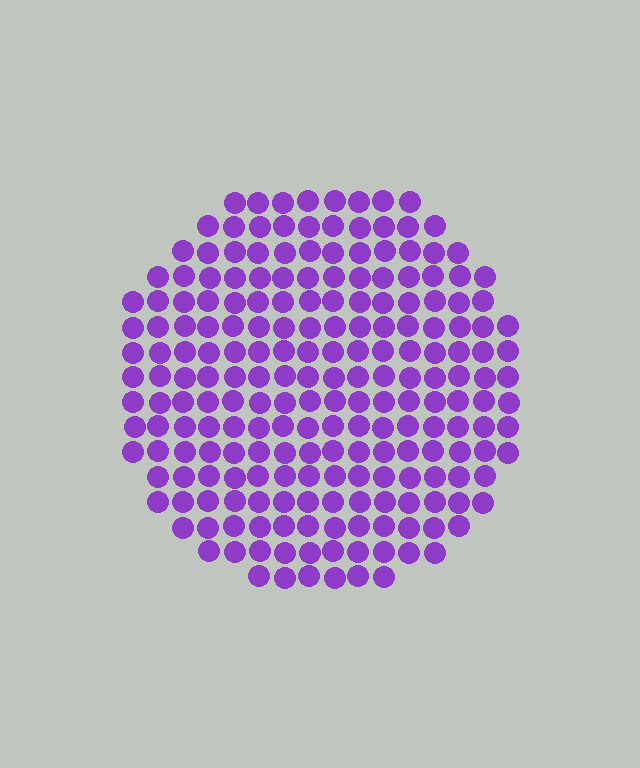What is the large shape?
The large shape is a circle.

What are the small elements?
The small elements are circles.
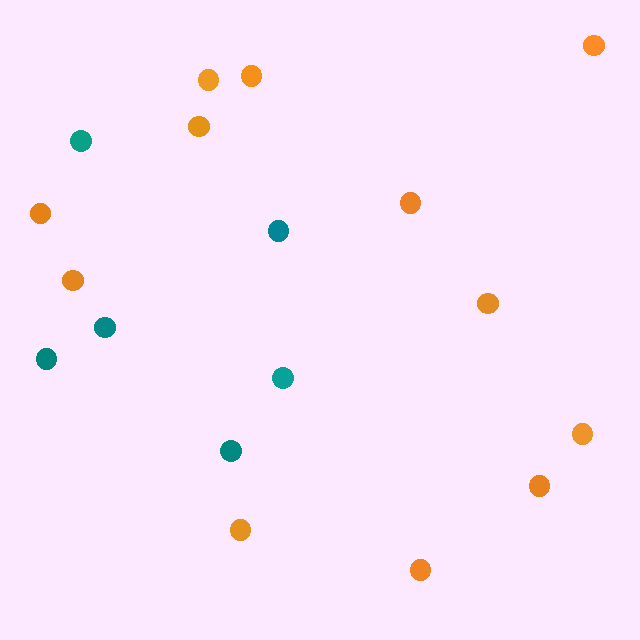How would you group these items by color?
There are 2 groups: one group of orange circles (12) and one group of teal circles (6).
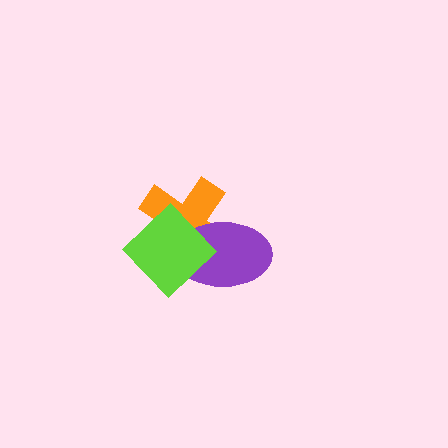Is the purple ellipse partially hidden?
Yes, it is partially covered by another shape.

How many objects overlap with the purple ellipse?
2 objects overlap with the purple ellipse.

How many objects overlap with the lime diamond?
2 objects overlap with the lime diamond.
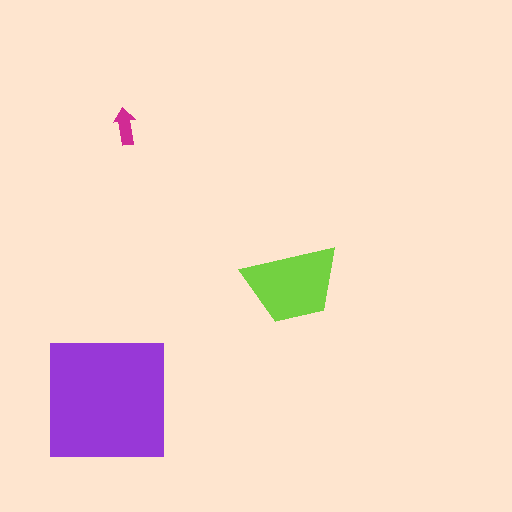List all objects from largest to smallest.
The purple square, the lime trapezoid, the magenta arrow.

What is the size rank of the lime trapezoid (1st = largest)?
2nd.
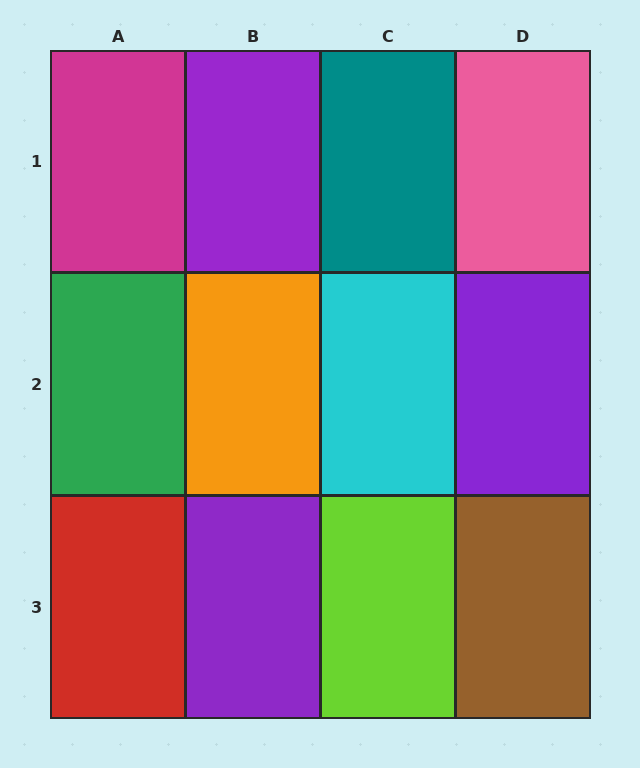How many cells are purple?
3 cells are purple.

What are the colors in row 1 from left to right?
Magenta, purple, teal, pink.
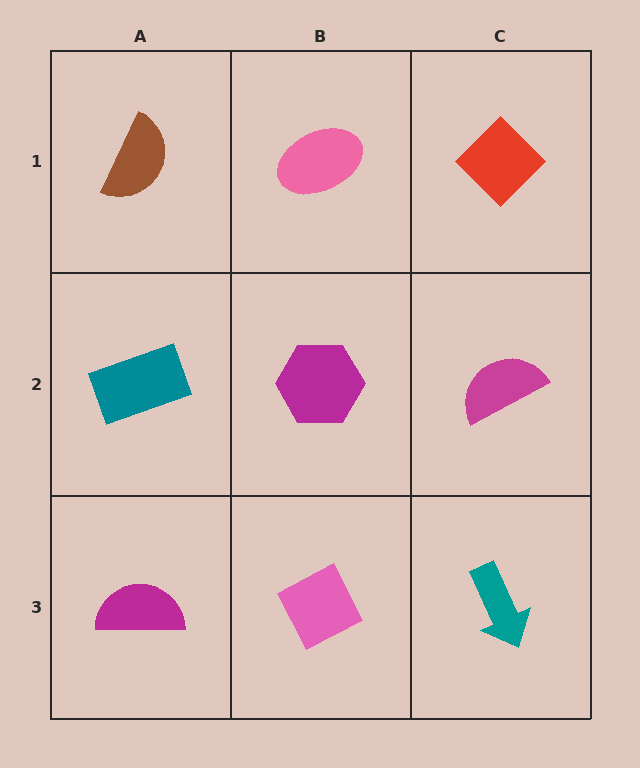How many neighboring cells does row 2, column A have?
3.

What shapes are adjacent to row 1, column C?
A magenta semicircle (row 2, column C), a pink ellipse (row 1, column B).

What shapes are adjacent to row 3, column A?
A teal rectangle (row 2, column A), a pink diamond (row 3, column B).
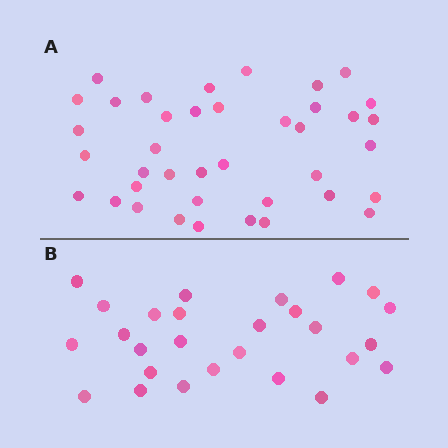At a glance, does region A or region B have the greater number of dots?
Region A (the top region) has more dots.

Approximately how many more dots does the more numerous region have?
Region A has roughly 12 or so more dots than region B.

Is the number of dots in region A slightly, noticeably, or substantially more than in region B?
Region A has noticeably more, but not dramatically so. The ratio is roughly 1.4 to 1.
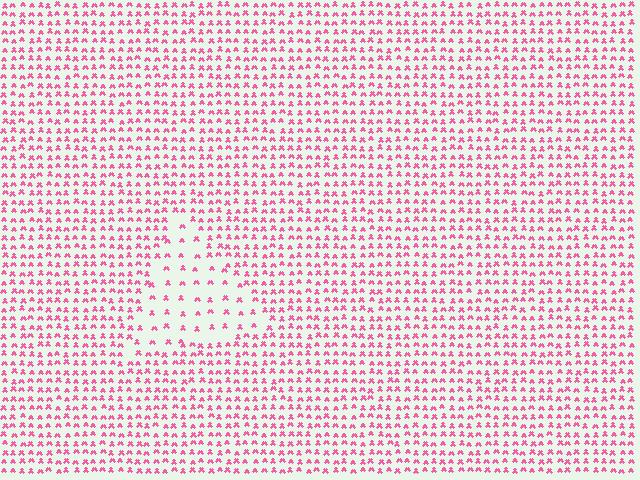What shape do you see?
I see a triangle.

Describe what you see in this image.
The image contains small pink elements arranged at two different densities. A triangle-shaped region is visible where the elements are less densely packed than the surrounding area.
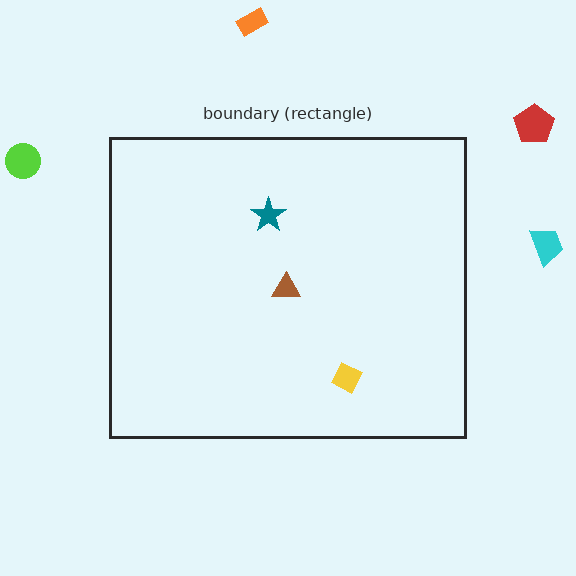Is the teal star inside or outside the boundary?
Inside.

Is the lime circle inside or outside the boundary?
Outside.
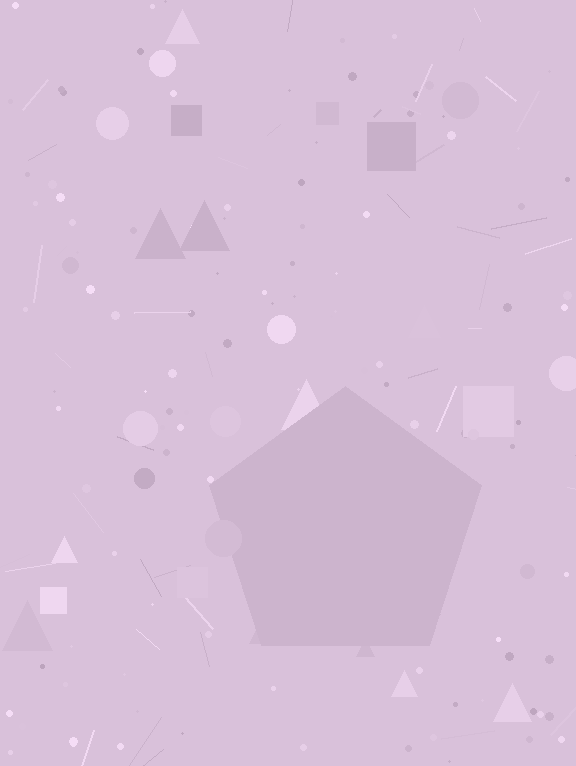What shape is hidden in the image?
A pentagon is hidden in the image.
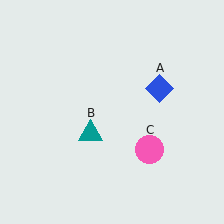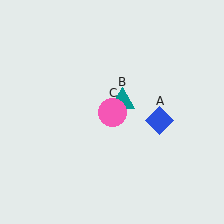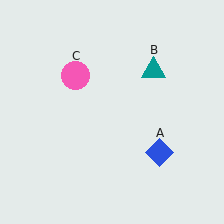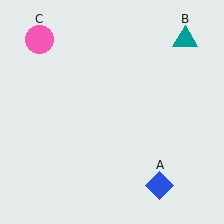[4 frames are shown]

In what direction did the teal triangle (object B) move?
The teal triangle (object B) moved up and to the right.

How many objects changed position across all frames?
3 objects changed position: blue diamond (object A), teal triangle (object B), pink circle (object C).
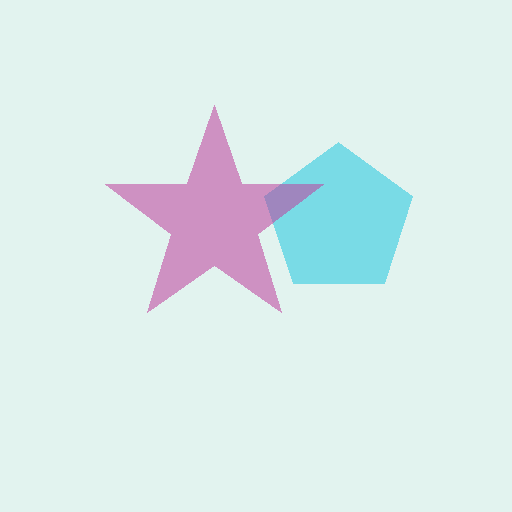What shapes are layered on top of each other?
The layered shapes are: a cyan pentagon, a magenta star.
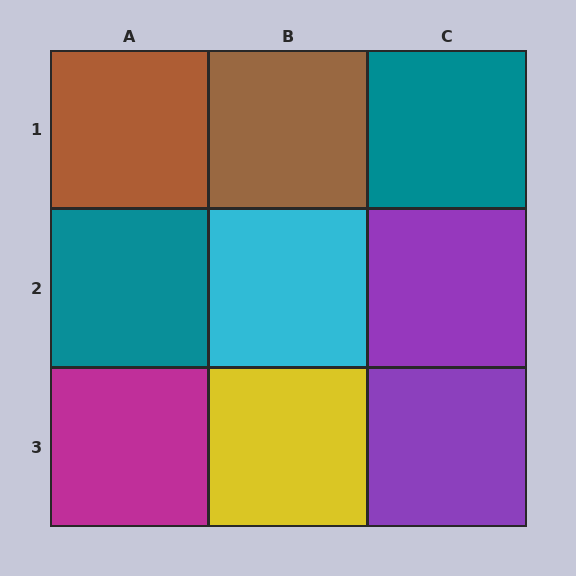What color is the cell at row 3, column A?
Magenta.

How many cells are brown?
2 cells are brown.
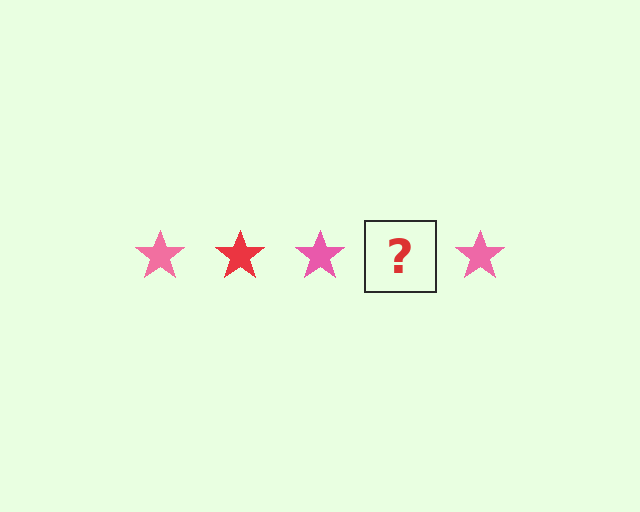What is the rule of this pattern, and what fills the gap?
The rule is that the pattern cycles through pink, red stars. The gap should be filled with a red star.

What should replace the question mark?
The question mark should be replaced with a red star.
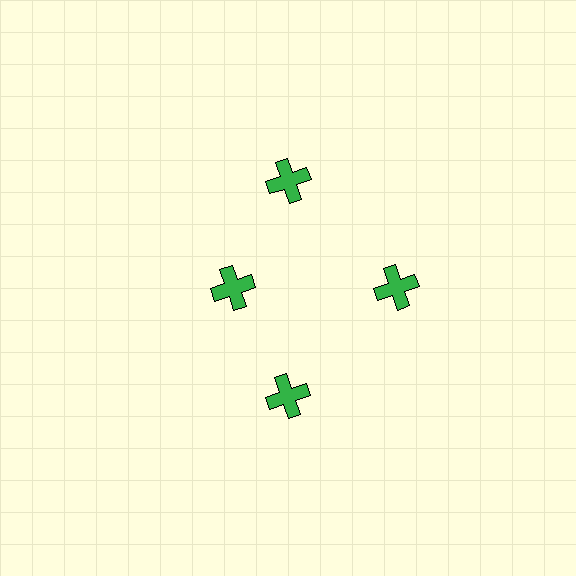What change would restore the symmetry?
The symmetry would be restored by moving it outward, back onto the ring so that all 4 crosses sit at equal angles and equal distance from the center.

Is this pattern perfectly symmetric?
No. The 4 green crosses are arranged in a ring, but one element near the 9 o'clock position is pulled inward toward the center, breaking the 4-fold rotational symmetry.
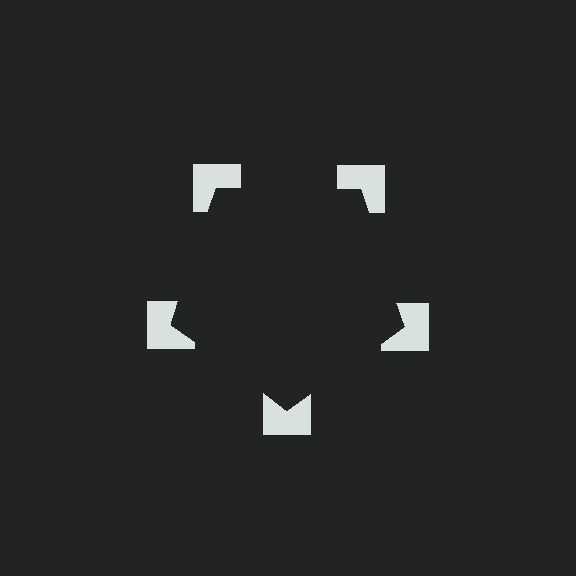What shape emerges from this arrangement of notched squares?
An illusory pentagon — its edges are inferred from the aligned wedge cuts in the notched squares, not physically drawn.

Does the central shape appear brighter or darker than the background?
It typically appears slightly darker than the background, even though no actual brightness change is drawn.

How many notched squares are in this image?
There are 5 — one at each vertex of the illusory pentagon.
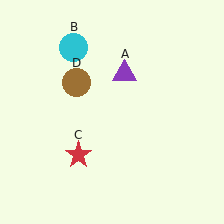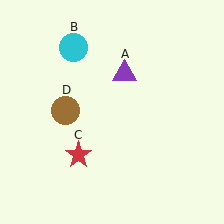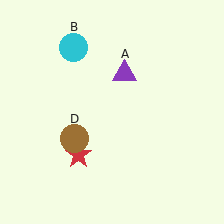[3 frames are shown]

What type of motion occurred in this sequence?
The brown circle (object D) rotated counterclockwise around the center of the scene.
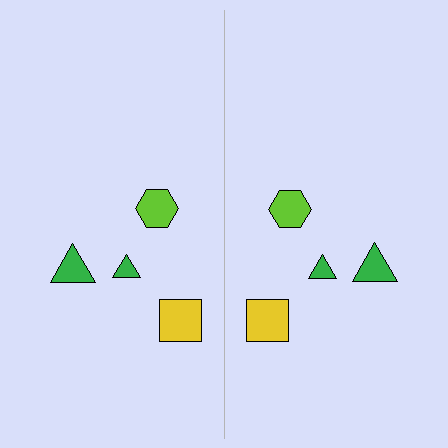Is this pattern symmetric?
Yes, this pattern has bilateral (reflection) symmetry.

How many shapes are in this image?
There are 8 shapes in this image.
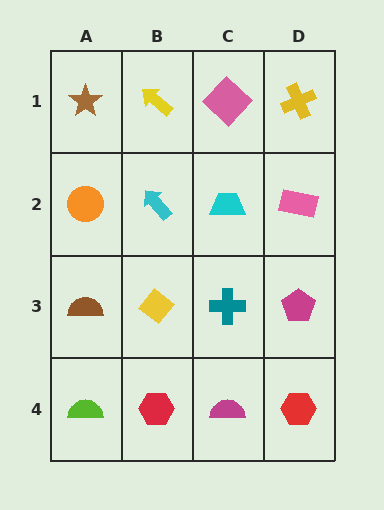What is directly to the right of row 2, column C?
A pink rectangle.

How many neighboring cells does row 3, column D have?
3.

= = = = =

What the exercise asks: In your copy of the records, include no pictures; repeat everything else exactly.

Solution to this problem:
What is the large shape?
The large shape is a circle.

What are the small elements?
The small elements are circles.
How would you group these items by color?
There are 2 groups: one group of orange circles (12) and one group of teal circles (6).
Is the purple ellipse partially hidden?
Yes, it is partially covered by another shape.

How many objects overlap with the purple ellipse?
2 objects overlap with the purple ellipse.

How many objects overlap with the lime diamond?
2 objects overlap with the lime diamond.
List all objects from largest to smallest.
The purple square, the lime trapezoid, the magenta arrow.

What is the size rank of the lime trapezoid (1st = largest)?
2nd.
How many cells are purple?
3 cells are purple.

What are the colors in row 1 from left to right?
Magenta, purple, teal, pink.
How many neighboring cells does row 2, column A have?
3.

What shapes are adjacent to row 1, column C?
A magenta semicircle (row 2, column C), a pink ellipse (row 1, column B).

What shapes are adjacent to row 3, column A?
A teal rectangle (row 2, column A), a pink diamond (row 3, column B).
At a glance, does region A or region B have the greater number of dots?
Region A (the top region) has more dots.

Approximately how many more dots does the more numerous region have?
Region A has roughly 12 or so more dots than region B.

Is the number of dots in region A slightly, noticeably, or substantially more than in region B?
Region A has noticeably more, but not dramatically so. The ratio is roughly 1.4 to 1.
What shape do you see?
I see a triangle.

Describe what you see in this image.
The image contains small pink elements arranged at two different densities. A triangle-shaped region is visible where the elements are less densely packed than the surrounding area.
Is the teal star inside or outside the boundary?
Inside.

Is the lime circle inside or outside the boundary?
Outside.
What shape is hidden in the image?
A pentagon is hidden in the image.
[4 frames are shown]

In what direction did the teal triangle (object B) move?
The teal triangle (object B) moved up and to the right.

How many objects changed position across all frames?
3 objects changed position: blue diamond (object A), teal triangle (object B), pink circle (object C).
What shapes are layered on top of each other?
The layered shapes are: a cyan pentagon, a magenta star.
What color is the cell at row 3, column A?
Magenta.

How many cells are brown?
2 cells are brown.
What is the rule of this pattern, and what fills the gap?
The rule is that the pattern cycles through pink, red stars. The gap should be filled with a red star.

What should replace the question mark?
The question mark should be replaced with a red star.
What change would restore the symmetry?
The symmetry would be restored by moving it outward, back onto the ring so that all 4 crosses sit at equal angles and equal distance from the center.

Is this pattern perfectly symmetric?
No. The 4 green crosses are arranged in a ring, but one element near the 9 o'clock position is pulled inward toward the center, breaking the 4-fold rotational symmetry.
What shape emerges from this arrangement of notched squares?
An illusory pentagon — its edges are inferred from the aligned wedge cuts in the notched squares, not physically drawn.

Does the central shape appear brighter or darker than the background?
It typically appears slightly darker than the background, even though no actual brightness change is drawn.

How many notched squares are in this image?
There are 5 — one at each vertex of the illusory pentagon.
[3 frames are shown]

What type of motion occurred in this sequence?
The brown circle (object D) rotated counterclockwise around the center of the scene.
Is this pattern symmetric?
Yes, this pattern has bilateral (reflection) symmetry.

How many shapes are in this image?
There are 8 shapes in this image.
What is directly to the right of row 2, column C?
A pink rectangle.

How many neighboring cells does row 3, column D have?
3.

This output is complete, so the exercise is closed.